**What is required:** Reproduce exactly the lines from the one containing "What is the approximate distance in pixels between points E" down to the one containing "What is the approximate distance in pixels between points C", including both of those lines, and nothing else.

**Provided information:**
□ □ □ □ □ □ □
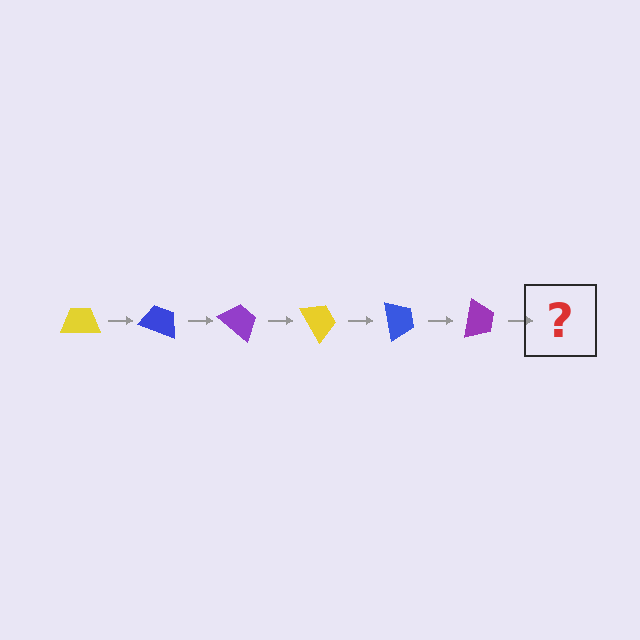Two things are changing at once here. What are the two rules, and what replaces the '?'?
□ □ □ □ □ □ □
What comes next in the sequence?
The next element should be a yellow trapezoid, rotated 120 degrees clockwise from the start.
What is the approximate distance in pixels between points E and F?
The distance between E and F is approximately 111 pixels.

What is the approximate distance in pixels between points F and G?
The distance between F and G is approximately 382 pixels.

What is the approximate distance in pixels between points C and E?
□ □ □ □ □ □ □
**Exercise result:**
What is the approximate distance in pixels between points E and F?
The distance between E and F is approximately 111 pixels.

What is the approximate distance in pixels between points F and G?
The distance between F and G is approximately 382 pixels.

What is the approximate distance in pixels between points C and E?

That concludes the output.